GIVEN INSTRUCTION – Below are several records. Retype exactly those lines running from the one with "How many groups of dots/shapes are there?" through the one with "What change would restore the symmetry?", end lines included, and no others.

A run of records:
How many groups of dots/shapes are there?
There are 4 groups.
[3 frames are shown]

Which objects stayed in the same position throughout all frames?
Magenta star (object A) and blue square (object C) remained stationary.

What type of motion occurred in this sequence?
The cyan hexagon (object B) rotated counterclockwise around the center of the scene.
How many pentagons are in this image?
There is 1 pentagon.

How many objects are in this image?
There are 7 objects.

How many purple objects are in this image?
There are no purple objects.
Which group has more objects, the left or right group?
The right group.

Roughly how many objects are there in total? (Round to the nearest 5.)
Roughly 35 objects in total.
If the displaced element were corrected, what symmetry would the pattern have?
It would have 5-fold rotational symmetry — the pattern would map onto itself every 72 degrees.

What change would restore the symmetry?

--

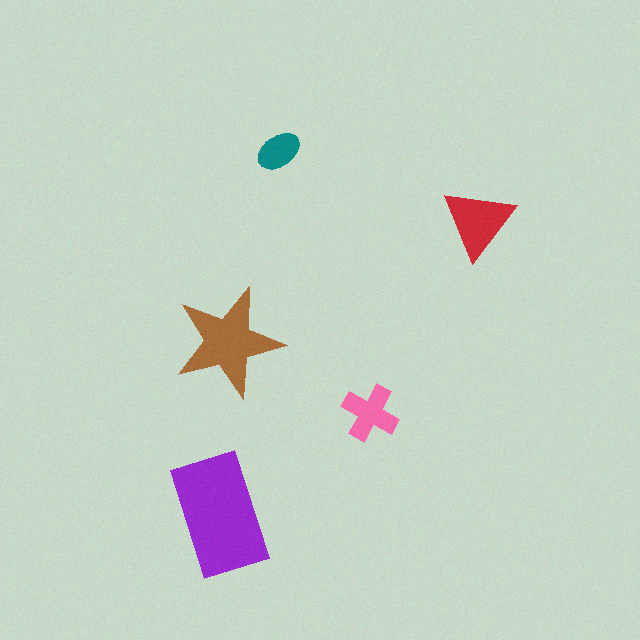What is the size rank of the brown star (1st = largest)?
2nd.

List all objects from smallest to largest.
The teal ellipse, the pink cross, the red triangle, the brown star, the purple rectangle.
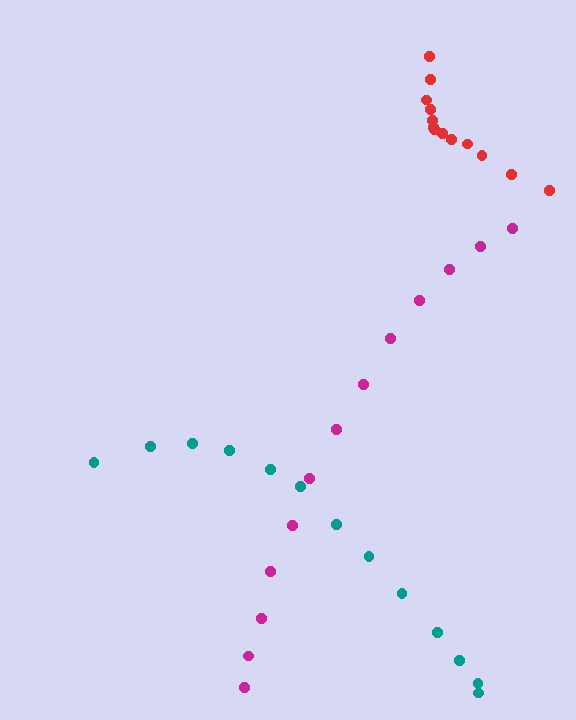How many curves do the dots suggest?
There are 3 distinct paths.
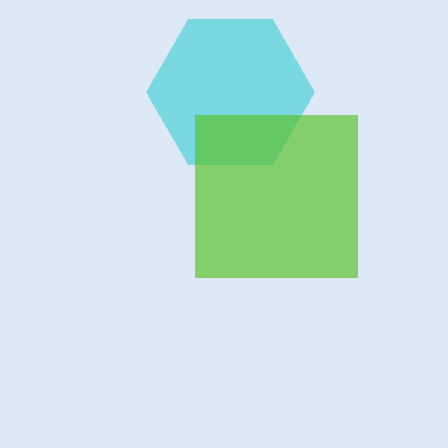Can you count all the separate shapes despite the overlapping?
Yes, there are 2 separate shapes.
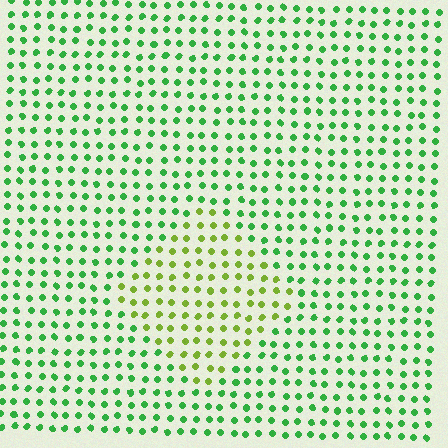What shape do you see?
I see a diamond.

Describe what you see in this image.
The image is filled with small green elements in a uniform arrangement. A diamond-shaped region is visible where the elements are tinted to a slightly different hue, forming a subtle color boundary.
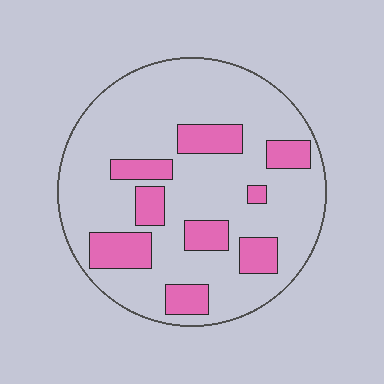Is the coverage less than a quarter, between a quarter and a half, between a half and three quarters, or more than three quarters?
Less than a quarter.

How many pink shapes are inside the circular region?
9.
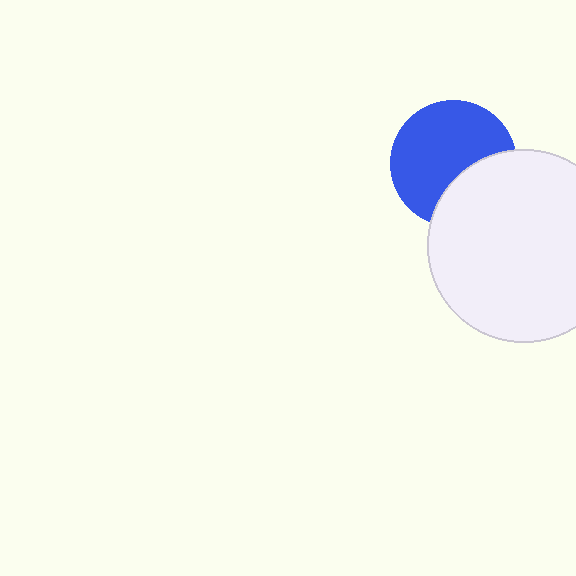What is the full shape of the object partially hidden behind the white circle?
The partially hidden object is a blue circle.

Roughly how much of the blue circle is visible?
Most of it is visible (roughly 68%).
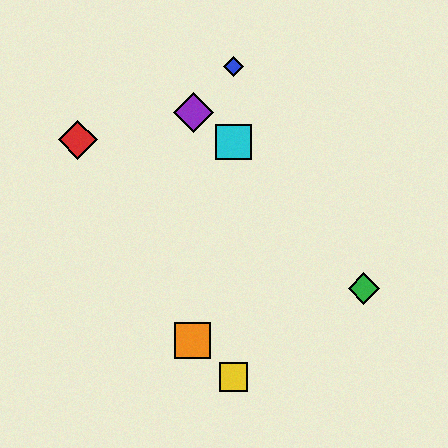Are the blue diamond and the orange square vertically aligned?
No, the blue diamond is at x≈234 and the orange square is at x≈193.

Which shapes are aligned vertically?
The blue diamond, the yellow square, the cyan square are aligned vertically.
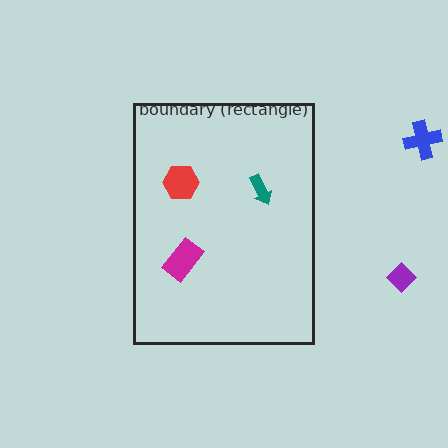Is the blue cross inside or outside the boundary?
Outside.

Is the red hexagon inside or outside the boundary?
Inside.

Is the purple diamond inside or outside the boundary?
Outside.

ANSWER BELOW –
How many groups of dots/shapes are there?
There are 4 groups.
[3 frames are shown]

Which objects stayed in the same position throughout all frames?
Magenta star (object A) and blue square (object C) remained stationary.

What type of motion occurred in this sequence?
The cyan hexagon (object B) rotated counterclockwise around the center of the scene.
How many pentagons are in this image?
There is 1 pentagon.

How many objects are in this image?
There are 7 objects.

How many purple objects are in this image?
There are no purple objects.
Which group has more objects, the left or right group?
The right group.

Roughly how many objects are there in total? (Round to the nearest 5.)
Roughly 35 objects in total.
If the displaced element were corrected, what symmetry would the pattern have?
It would have 5-fold rotational symmetry — the pattern would map onto itself every 72 degrees.

What change would restore the symmetry?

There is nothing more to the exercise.